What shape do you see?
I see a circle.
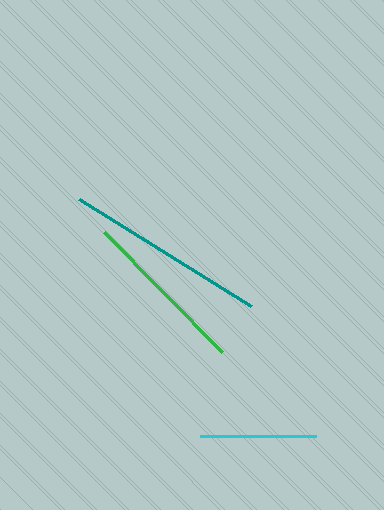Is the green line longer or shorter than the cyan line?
The green line is longer than the cyan line.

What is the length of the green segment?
The green segment is approximately 168 pixels long.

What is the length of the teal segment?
The teal segment is approximately 203 pixels long.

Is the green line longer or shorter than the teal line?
The teal line is longer than the green line.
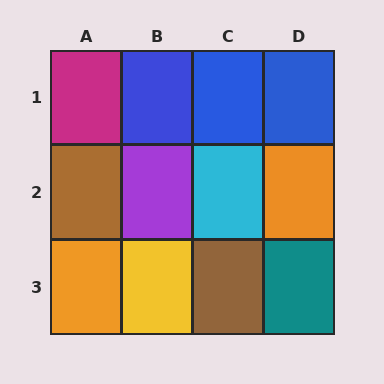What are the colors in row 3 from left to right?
Orange, yellow, brown, teal.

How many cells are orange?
2 cells are orange.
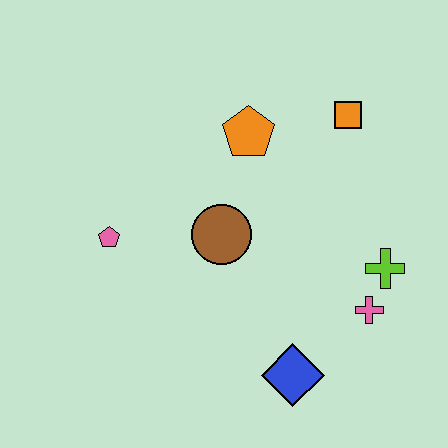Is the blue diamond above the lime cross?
No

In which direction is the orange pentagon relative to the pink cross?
The orange pentagon is above the pink cross.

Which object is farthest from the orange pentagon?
The blue diamond is farthest from the orange pentagon.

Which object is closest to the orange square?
The orange pentagon is closest to the orange square.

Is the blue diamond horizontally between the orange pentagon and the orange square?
Yes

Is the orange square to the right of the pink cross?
No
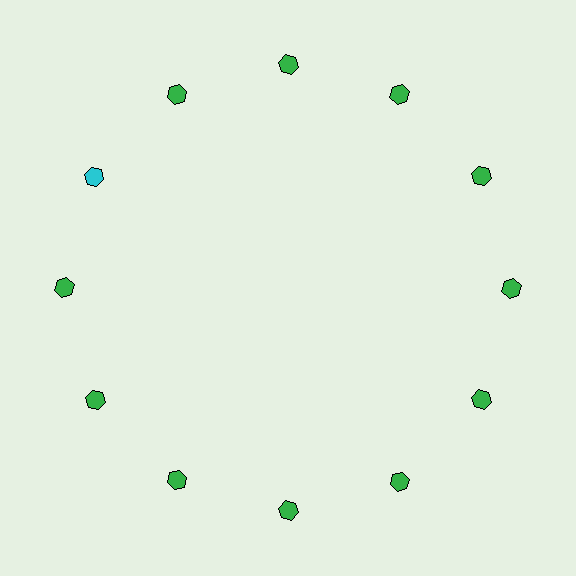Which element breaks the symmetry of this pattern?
The cyan hexagon at roughly the 10 o'clock position breaks the symmetry. All other shapes are green hexagons.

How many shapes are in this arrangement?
There are 12 shapes arranged in a ring pattern.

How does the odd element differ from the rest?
It has a different color: cyan instead of green.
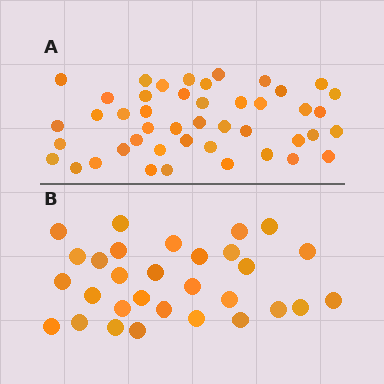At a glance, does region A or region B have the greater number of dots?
Region A (the top region) has more dots.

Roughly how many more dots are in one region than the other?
Region A has approximately 15 more dots than region B.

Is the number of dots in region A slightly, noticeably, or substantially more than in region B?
Region A has substantially more. The ratio is roughly 1.5 to 1.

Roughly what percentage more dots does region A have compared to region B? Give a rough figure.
About 50% more.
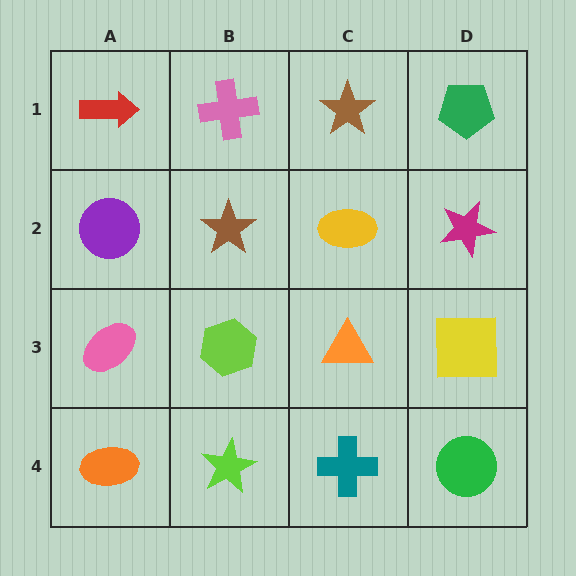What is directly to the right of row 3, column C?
A yellow square.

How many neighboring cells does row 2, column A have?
3.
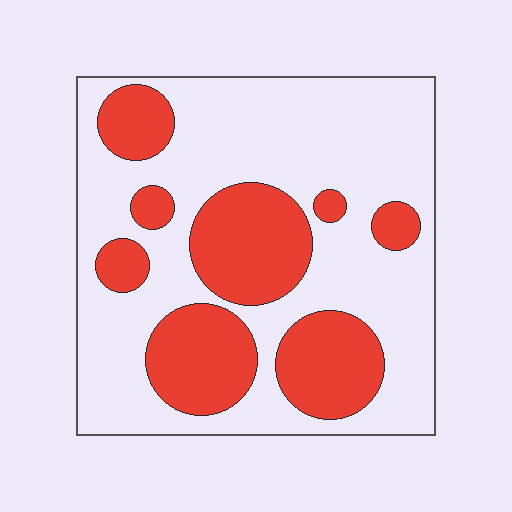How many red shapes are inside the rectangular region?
8.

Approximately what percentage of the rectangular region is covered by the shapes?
Approximately 35%.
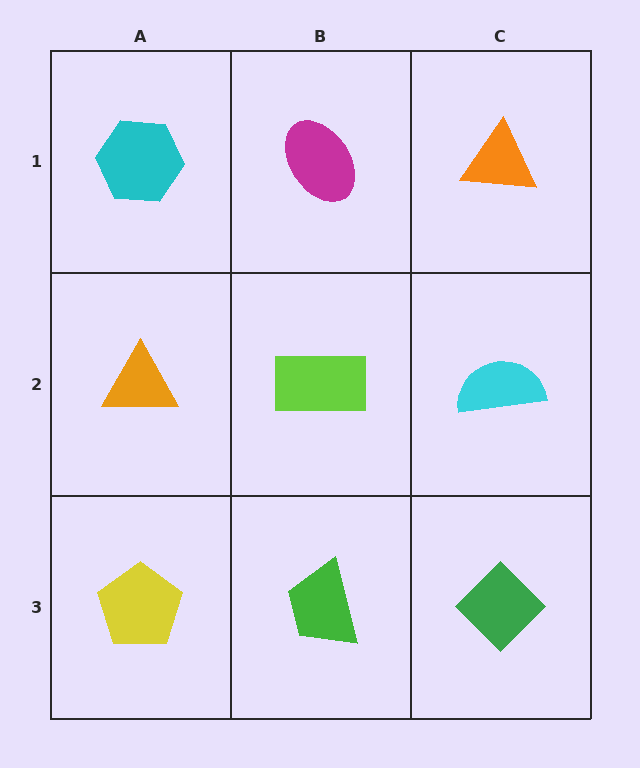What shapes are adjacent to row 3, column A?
An orange triangle (row 2, column A), a green trapezoid (row 3, column B).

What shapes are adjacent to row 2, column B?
A magenta ellipse (row 1, column B), a green trapezoid (row 3, column B), an orange triangle (row 2, column A), a cyan semicircle (row 2, column C).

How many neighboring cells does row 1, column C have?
2.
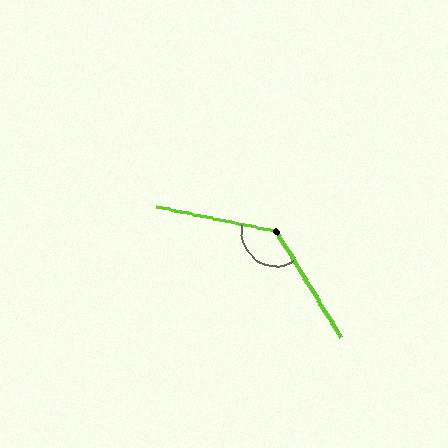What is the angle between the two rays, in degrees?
Approximately 133 degrees.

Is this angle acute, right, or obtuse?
It is obtuse.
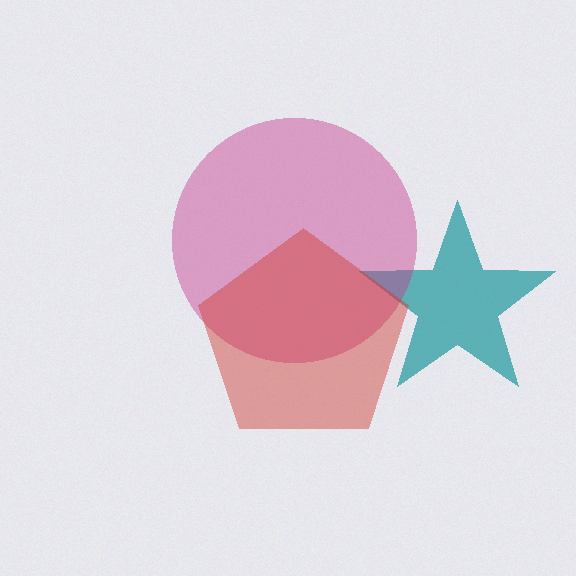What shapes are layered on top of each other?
The layered shapes are: a teal star, a magenta circle, a red pentagon.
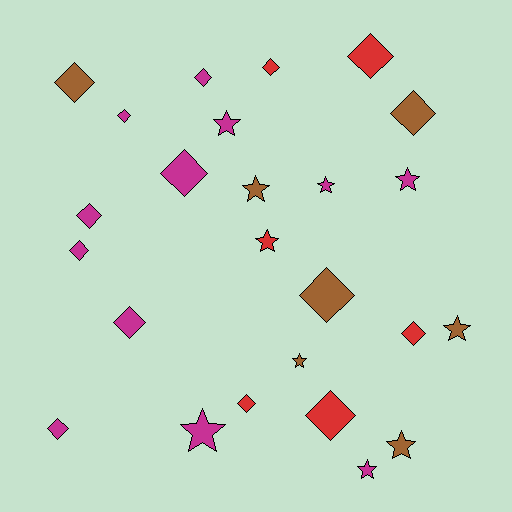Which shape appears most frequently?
Diamond, with 15 objects.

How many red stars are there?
There is 1 red star.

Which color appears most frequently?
Magenta, with 12 objects.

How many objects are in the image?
There are 25 objects.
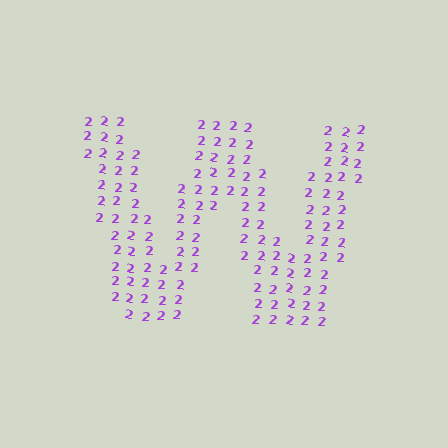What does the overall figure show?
The overall figure shows the letter W.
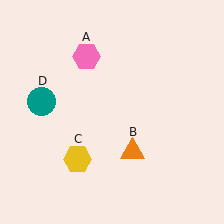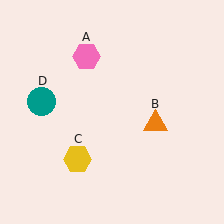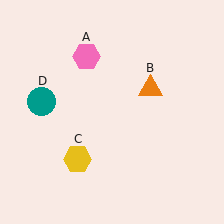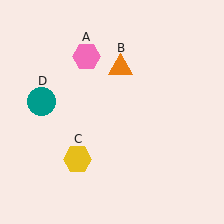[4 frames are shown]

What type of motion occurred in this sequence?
The orange triangle (object B) rotated counterclockwise around the center of the scene.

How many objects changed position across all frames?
1 object changed position: orange triangle (object B).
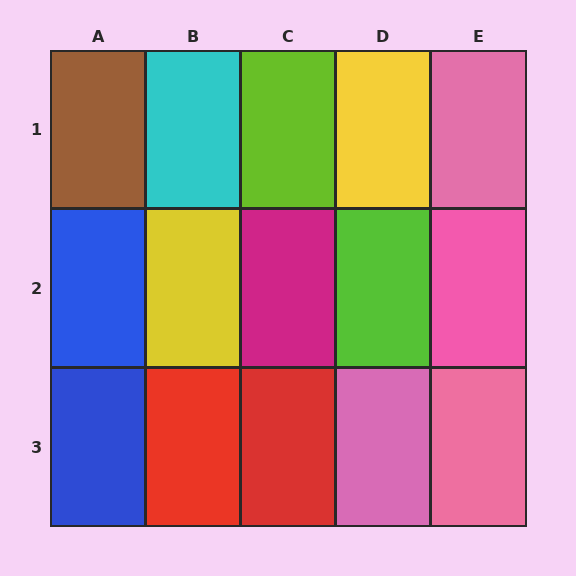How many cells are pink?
4 cells are pink.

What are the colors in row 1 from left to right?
Brown, cyan, lime, yellow, pink.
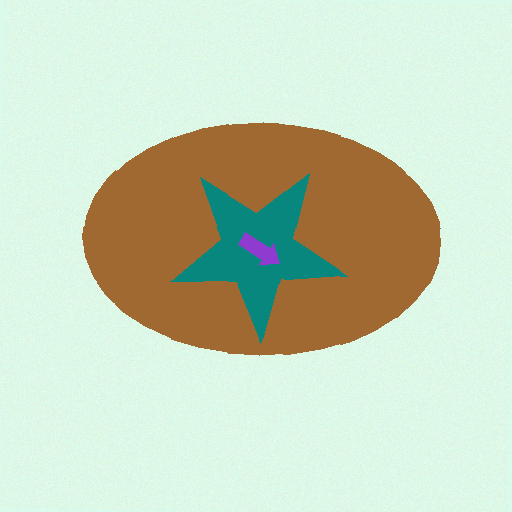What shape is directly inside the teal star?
The purple arrow.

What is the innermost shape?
The purple arrow.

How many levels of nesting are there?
3.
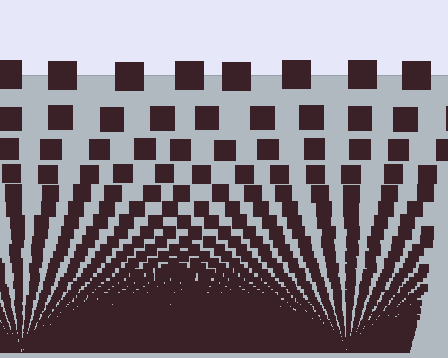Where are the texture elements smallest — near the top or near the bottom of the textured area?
Near the bottom.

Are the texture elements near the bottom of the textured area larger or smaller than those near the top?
Smaller. The gradient is inverted — elements near the bottom are smaller and denser.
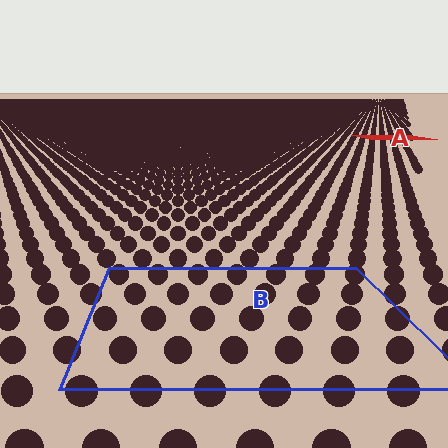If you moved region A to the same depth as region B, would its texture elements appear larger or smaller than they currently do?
They would appear larger. At a closer depth, the same texture elements are projected at a bigger on-screen size.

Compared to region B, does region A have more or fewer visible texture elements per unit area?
Region A has more texture elements per unit area — they are packed more densely because it is farther away.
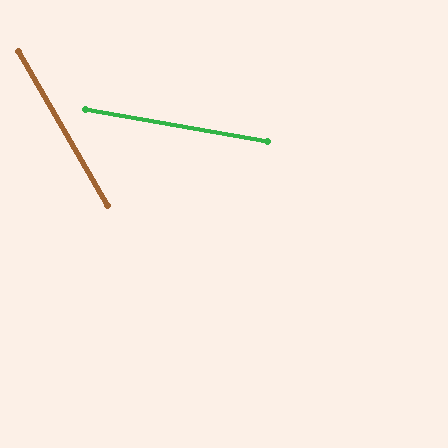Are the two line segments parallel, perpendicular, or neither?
Neither parallel nor perpendicular — they differ by about 50°.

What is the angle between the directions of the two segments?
Approximately 50 degrees.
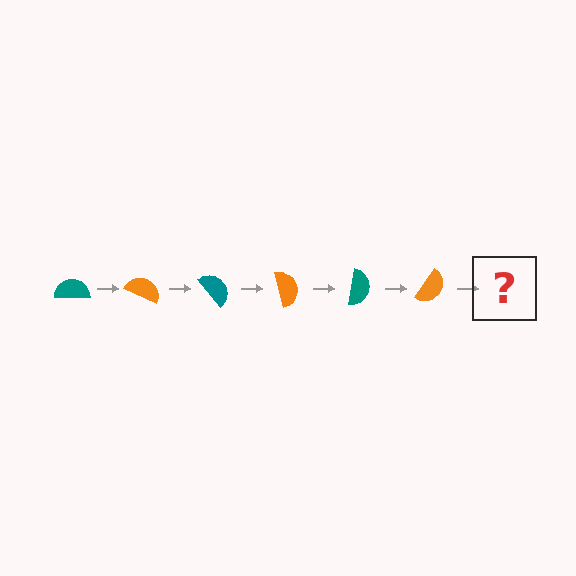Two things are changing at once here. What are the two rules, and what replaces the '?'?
The two rules are that it rotates 25 degrees clockwise each step and the color cycles through teal and orange. The '?' should be a teal semicircle, rotated 150 degrees clockwise from the start.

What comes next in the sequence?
The next element should be a teal semicircle, rotated 150 degrees clockwise from the start.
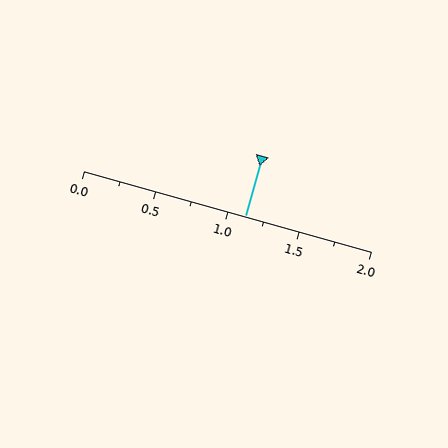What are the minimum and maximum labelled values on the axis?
The axis runs from 0.0 to 2.0.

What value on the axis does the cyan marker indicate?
The marker indicates approximately 1.12.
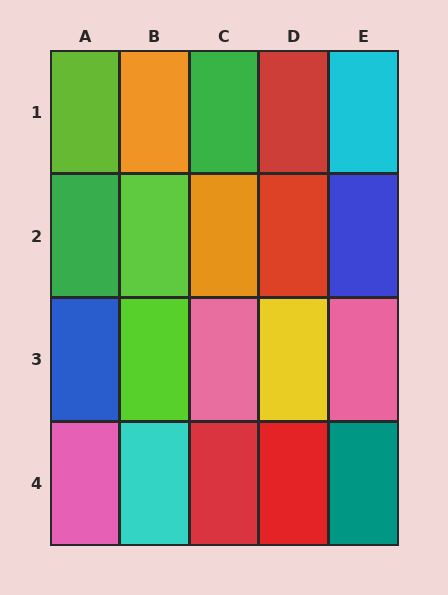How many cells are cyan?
2 cells are cyan.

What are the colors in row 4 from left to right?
Pink, cyan, red, red, teal.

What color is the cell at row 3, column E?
Pink.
........
ABOUT THIS TASK:
Without the pictures, please output every record exactly.

COMPLETED EXERCISE:
What shape do you see?
I see a circle.
Is the green line longer or shorter than the cyan line?
The green line is longer than the cyan line.

What is the length of the green segment?
The green segment is approximately 168 pixels long.

What is the length of the teal segment?
The teal segment is approximately 203 pixels long.

Is the green line longer or shorter than the teal line?
The teal line is longer than the green line.
What are the colors in row 3 from left to right?
Orange, yellow, brown, teal.

How many cells are orange?
2 cells are orange.
Is the blue diamond above the lime cross?
No

In which direction is the orange pentagon relative to the pink cross?
The orange pentagon is above the pink cross.

Which object is farthest from the orange pentagon?
The blue diamond is farthest from the orange pentagon.

Which object is closest to the orange square?
The orange pentagon is closest to the orange square.

Is the blue diamond horizontally between the orange pentagon and the orange square?
Yes

Is the orange square to the right of the pink cross?
No
Which element breaks the symmetry of this pattern?
The cyan hexagon at roughly the 10 o'clock position breaks the symmetry. All other shapes are green hexagons.

How many shapes are in this arrangement?
There are 12 shapes arranged in a ring pattern.

How does the odd element differ from the rest?
It has a different color: cyan instead of green.
At a glance, does region A or region B have the greater number of dots?
Region A (the top region) has more dots.

Roughly how many more dots are in one region than the other?
Region A has approximately 15 more dots than region B.

Is the number of dots in region A slightly, noticeably, or substantially more than in region B?
Region A has substantially more. The ratio is roughly 1.5 to 1.

Roughly what percentage more dots does region A have compared to region B? Give a rough figure.
About 50% more.
What is directly to the right of row 3, column C?
A yellow square.

How many neighboring cells does row 2, column A have?
3.
How many red shapes are inside the rectangular region?
8.

Approximately what percentage of the rectangular region is covered by the shapes?
Approximately 35%.
What shapes are adjacent to row 3, column A?
An orange triangle (row 2, column A), a green trapezoid (row 3, column B).

What shapes are adjacent to row 2, column B?
A magenta ellipse (row 1, column B), a green trapezoid (row 3, column B), an orange triangle (row 2, column A), a cyan semicircle (row 2, column C).

How many neighboring cells does row 1, column C have?
2.
What is the angle between the two rays, in degrees?
Approximately 133 degrees.

Is this angle acute, right, or obtuse?
It is obtuse.
What shapes are layered on top of each other?
The layered shapes are: a teal star, a magenta circle, a red pentagon.
Which shape appears most frequently?
Diamond, with 15 objects.

How many red stars are there?
There is 1 red star.

Which color appears most frequently?
Magenta, with 12 objects.

How many objects are in the image?
There are 25 objects.
What does the overall figure show?
The overall figure shows the letter W.
[4 frames are shown]

What type of motion occurred in this sequence?
The orange triangle (object B) rotated counterclockwise around the center of the scene.

How many objects changed position across all frames?
1 object changed position: orange triangle (object B).
How many cells are pink?
4 cells are pink.

What are the colors in row 1 from left to right?
Brown, cyan, lime, yellow, pink.
What shape is directly inside the teal star?
The purple arrow.

What is the innermost shape?
The purple arrow.

How many levels of nesting are there?
3.
Where are the texture elements smallest — near the top or near the bottom of the textured area?
Near the bottom.

Are the texture elements near the bottom of the textured area larger or smaller than those near the top?
Smaller. The gradient is inverted — elements near the bottom are smaller and denser.
If you moved region A to the same depth as region B, would its texture elements appear larger or smaller than they currently do?
They would appear larger. At a closer depth, the same texture elements are projected at a bigger on-screen size.

Compared to region B, does region A have more or fewer visible texture elements per unit area?
Region A has more texture elements per unit area — they are packed more densely because it is farther away.
Are the two line segments parallel, perpendicular, or neither?
Neither parallel nor perpendicular — they differ by about 50°.

What is the angle between the directions of the two segments?
Approximately 50 degrees.
Two things are changing at once here. What are the two rules, and what replaces the '?'?
The two rules are that it rotates 25 degrees clockwise each step and the color cycles through teal and orange. The '?' should be a teal semicircle, rotated 150 degrees clockwise from the start.

What comes next in the sequence?
The next element should be a teal semicircle, rotated 150 degrees clockwise from the start.
What are the minimum and maximum labelled values on the axis?
The axis runs from 0.0 to 2.0.

What value on the axis does the cyan marker indicate?
The marker indicates approximately 1.12.
How many cells are cyan?
2 cells are cyan.

What are the colors in row 4 from left to right?
Pink, cyan, red, red, teal.

What color is the cell at row 3, column E?
Pink.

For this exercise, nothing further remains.